── DATA EXCERPTS ──

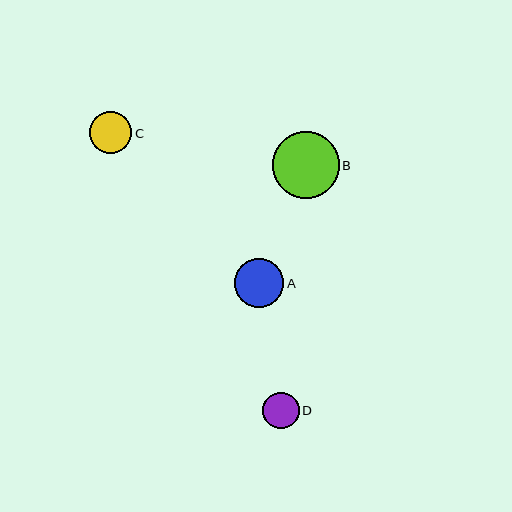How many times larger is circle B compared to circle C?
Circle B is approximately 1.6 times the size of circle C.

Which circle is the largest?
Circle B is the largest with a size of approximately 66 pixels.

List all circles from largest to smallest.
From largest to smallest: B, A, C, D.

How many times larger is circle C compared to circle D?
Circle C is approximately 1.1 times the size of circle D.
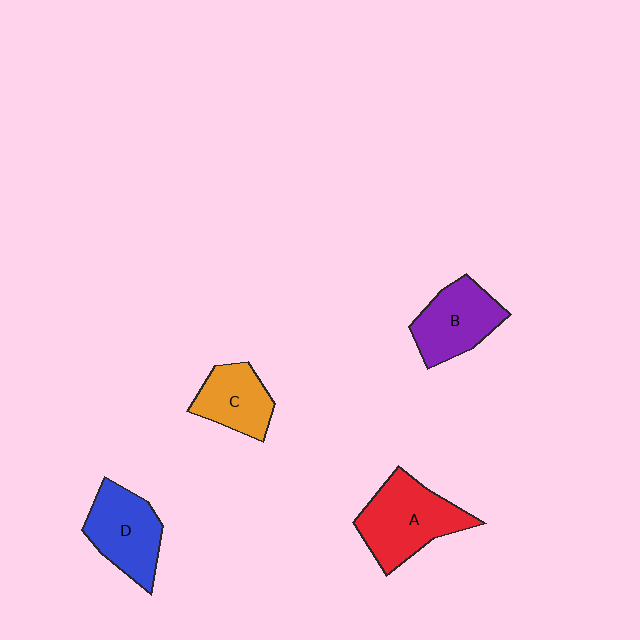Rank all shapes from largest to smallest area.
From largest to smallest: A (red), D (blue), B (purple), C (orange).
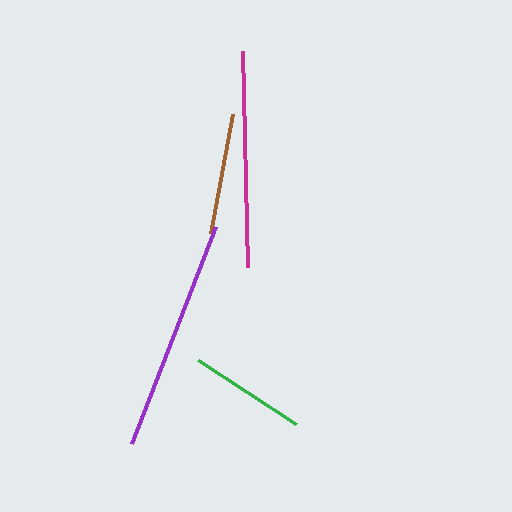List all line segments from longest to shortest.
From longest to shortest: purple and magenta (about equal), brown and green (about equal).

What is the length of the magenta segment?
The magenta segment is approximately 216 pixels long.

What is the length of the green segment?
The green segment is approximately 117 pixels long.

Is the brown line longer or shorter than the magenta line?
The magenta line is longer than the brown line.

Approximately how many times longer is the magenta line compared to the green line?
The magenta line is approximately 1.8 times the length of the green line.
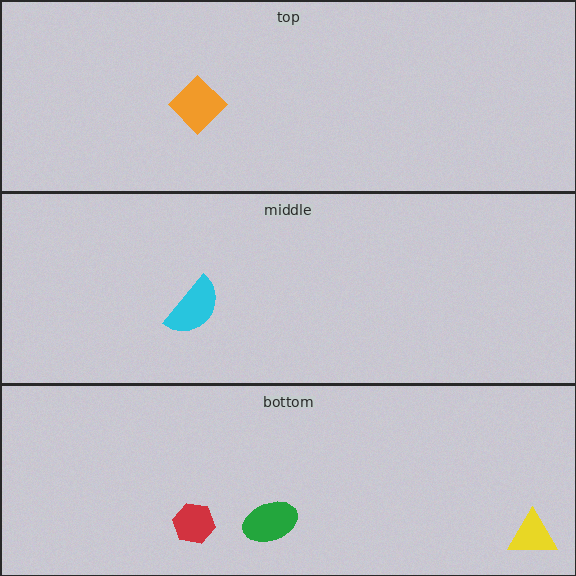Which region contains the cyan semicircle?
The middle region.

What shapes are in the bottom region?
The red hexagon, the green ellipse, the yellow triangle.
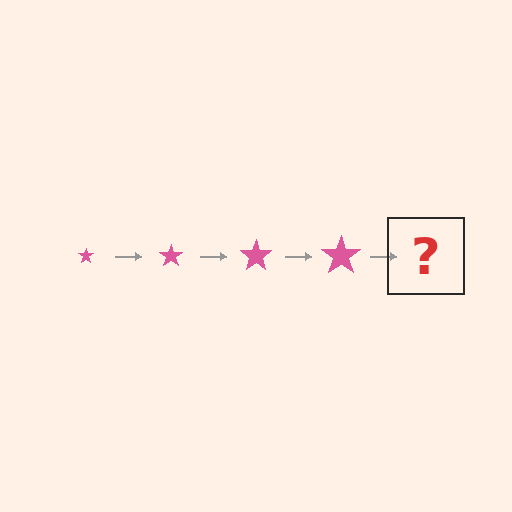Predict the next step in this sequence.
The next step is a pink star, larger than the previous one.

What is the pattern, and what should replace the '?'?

───

SET PROBLEM ->
Write out the records above exactly as they appear, leaving out any pictures.

SOLUTION FOR THIS TASK ->
How many times larger is circle B compared to circle C?
Circle B is approximately 1.6 times the size of circle C.

Which circle is the largest?
Circle B is the largest with a size of approximately 66 pixels.

List all circles from largest to smallest.
From largest to smallest: B, A, C, D.

How many times larger is circle C compared to circle D?
Circle C is approximately 1.1 times the size of circle D.
Rank all shapes from largest to smallest area.
From largest to smallest: A (red), D (blue), B (purple), C (orange).
List all line segments from longest to shortest.
From longest to shortest: purple and magenta (about equal), brown and green (about equal).

What is the length of the magenta segment?
The magenta segment is approximately 216 pixels long.

What is the length of the green segment?
The green segment is approximately 117 pixels long.

Is the brown line longer or shorter than the magenta line?
The magenta line is longer than the brown line.

Approximately how many times longer is the magenta line compared to the green line?
The magenta line is approximately 1.8 times the length of the green line.
Which region contains the cyan semicircle?
The middle region.

What shapes are in the bottom region?
The red hexagon, the green ellipse, the yellow triangle.
Predict the next step in this sequence.
The next step is a pink star, larger than the previous one.

What is the pattern, and what should replace the '?'?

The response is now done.